### The request
Return the entries below in their exact form, leaving the pictures out.

### Extracted material
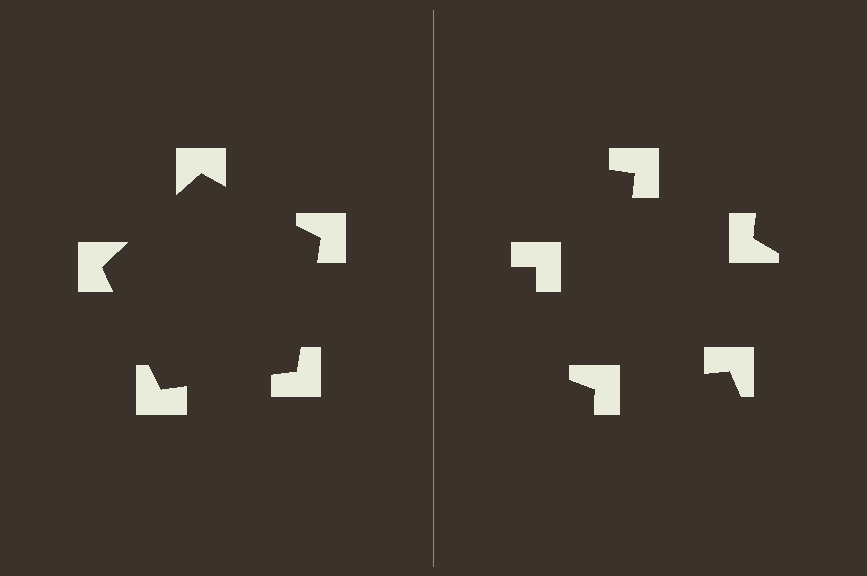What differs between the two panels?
The notched squares are positioned identically on both sides; only the wedge orientations differ. On the left they align to a pentagon; on the right they are misaligned.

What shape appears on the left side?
An illusory pentagon.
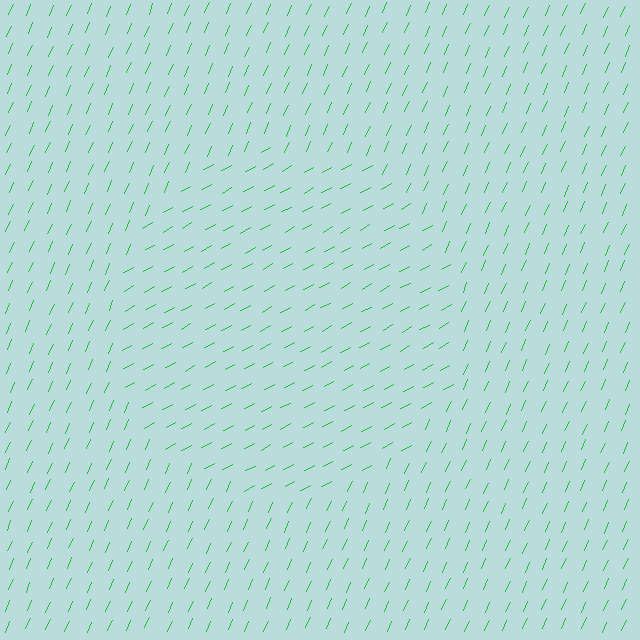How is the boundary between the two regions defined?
The boundary is defined purely by a change in line orientation (approximately 38 degrees difference). All lines are the same color and thickness.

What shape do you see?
I see a circle.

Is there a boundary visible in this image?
Yes, there is a texture boundary formed by a change in line orientation.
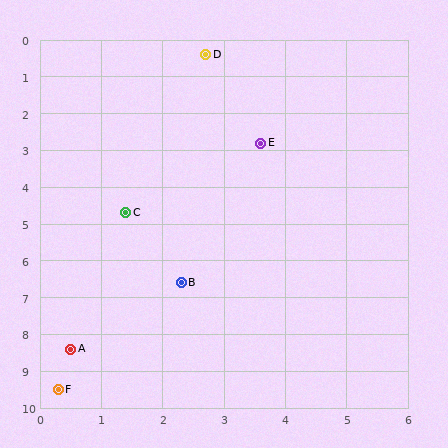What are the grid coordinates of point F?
Point F is at approximately (0.3, 9.5).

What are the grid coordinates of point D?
Point D is at approximately (2.7, 0.4).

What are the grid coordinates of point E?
Point E is at approximately (3.6, 2.8).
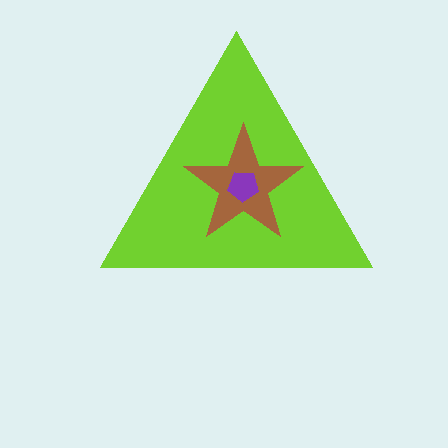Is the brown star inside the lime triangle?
Yes.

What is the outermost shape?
The lime triangle.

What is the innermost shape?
The purple pentagon.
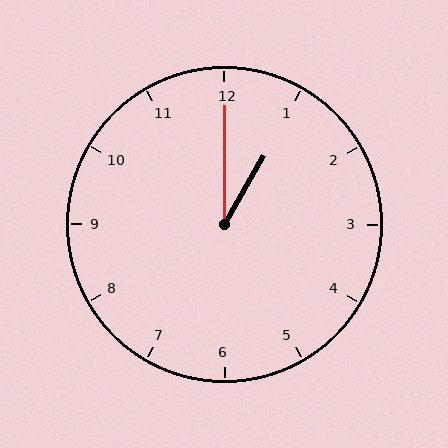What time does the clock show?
1:00.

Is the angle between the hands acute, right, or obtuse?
It is acute.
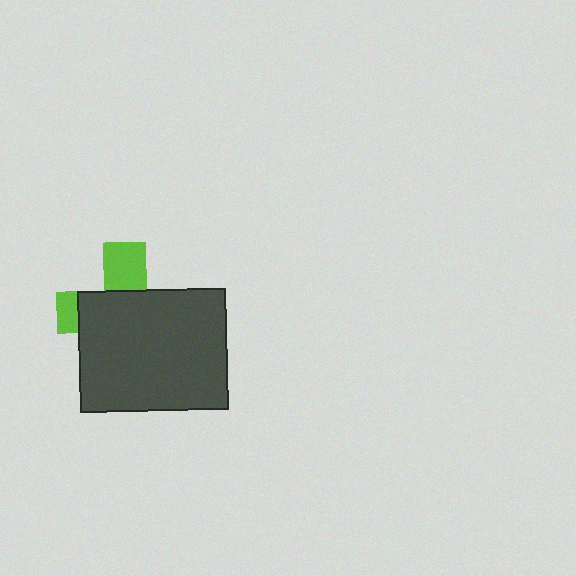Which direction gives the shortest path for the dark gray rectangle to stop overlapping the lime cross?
Moving down gives the shortest separation.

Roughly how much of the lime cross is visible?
A small part of it is visible (roughly 30%).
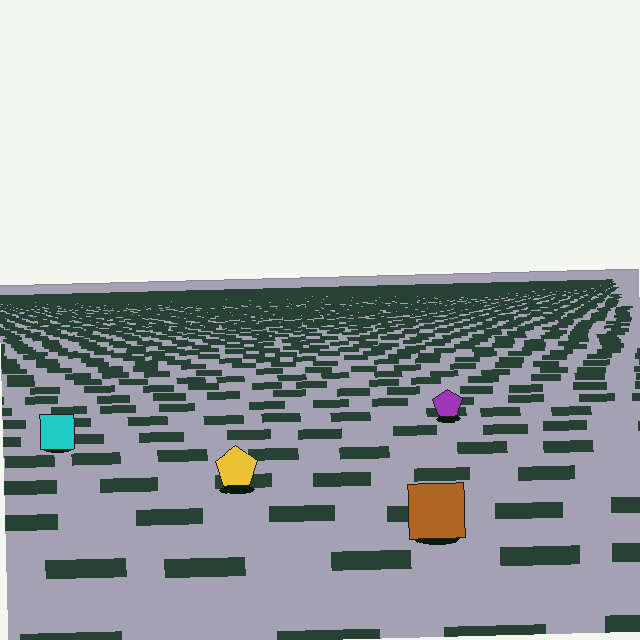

### Task result
What differs between the two panels?
The notched squares are positioned identically on both sides; only the wedge orientations differ. On the left they align to a pentagon; on the right they are misaligned.

What shape appears on the left side?
An illusory pentagon.
How is the boundary between the two regions defined?
The boundary is defined purely by a change in line orientation (approximately 38 degrees difference). All lines are the same color and thickness.

What shape do you see?
I see a circle.

Is there a boundary visible in this image?
Yes, there is a texture boundary formed by a change in line orientation.
What are the grid coordinates of point F?
Point F is at approximately (0.3, 9.5).

What are the grid coordinates of point D?
Point D is at approximately (2.7, 0.4).

What are the grid coordinates of point E?
Point E is at approximately (3.6, 2.8).
Is the brown star inside the lime triangle?
Yes.

What is the outermost shape?
The lime triangle.

What is the innermost shape?
The purple pentagon.
What time does the clock show?
1:00.

Is the angle between the hands acute, right, or obtuse?
It is acute.
Which direction gives the shortest path for the dark gray rectangle to stop overlapping the lime cross?
Moving down gives the shortest separation.

Roughly how much of the lime cross is visible?
A small part of it is visible (roughly 30%).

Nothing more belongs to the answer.